> TASK DIRECTIONS:
Write the records below out in full, character for character, with no pictures.

────────────────────────────────────────

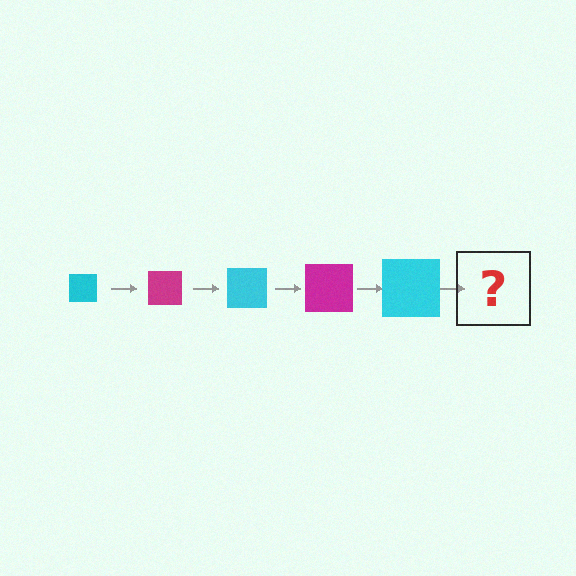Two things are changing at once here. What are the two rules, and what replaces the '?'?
The two rules are that the square grows larger each step and the color cycles through cyan and magenta. The '?' should be a magenta square, larger than the previous one.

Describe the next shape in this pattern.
It should be a magenta square, larger than the previous one.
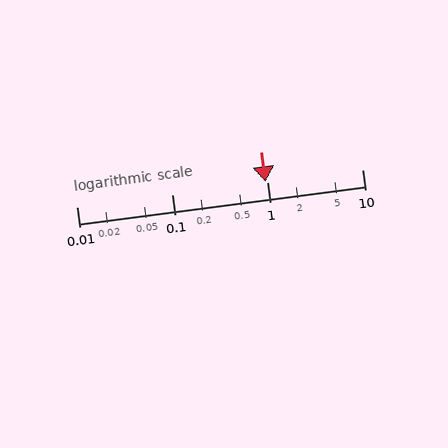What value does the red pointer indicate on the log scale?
The pointer indicates approximately 0.97.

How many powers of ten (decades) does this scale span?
The scale spans 3 decades, from 0.01 to 10.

────────────────────────────────────────

> FULL SOLUTION:
Two things are changing at once here. What are the two rules, and what replaces the '?'?
The two rules are that the square grows larger each step and the color cycles through cyan and magenta. The '?' should be a magenta square, larger than the previous one.

Describe the next shape in this pattern.
It should be a magenta square, larger than the previous one.
What value does the red pointer indicate on the log scale?
The pointer indicates approximately 0.97.

How many powers of ten (decades) does this scale span?
The scale spans 3 decades, from 0.01 to 10.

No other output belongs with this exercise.